**Provided records**
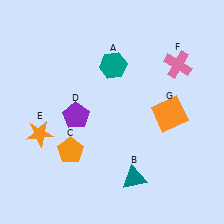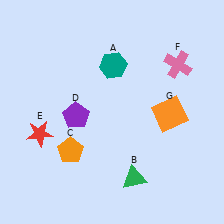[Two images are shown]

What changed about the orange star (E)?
In Image 1, E is orange. In Image 2, it changed to red.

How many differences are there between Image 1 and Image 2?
There are 2 differences between the two images.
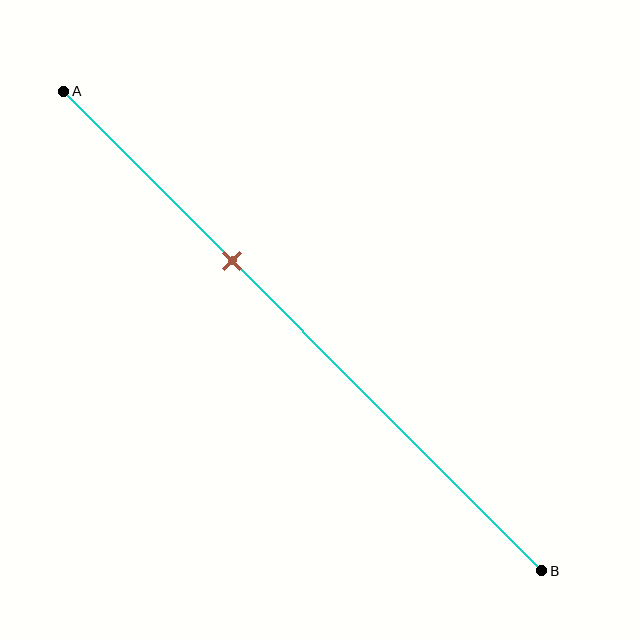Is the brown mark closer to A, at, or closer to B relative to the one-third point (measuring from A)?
The brown mark is approximately at the one-third point of segment AB.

**Instructions for the task**
Without the pictures, restate all of the entries above verbatim.

**Task output**
[Two images are shown]

What changed about the orange star (E)?
In Image 1, E is orange. In Image 2, it changed to red.

How many differences are there between Image 1 and Image 2?
There are 2 differences between the two images.
Is the brown mark closer to A, at, or closer to B relative to the one-third point (measuring from A)?
The brown mark is approximately at the one-third point of segment AB.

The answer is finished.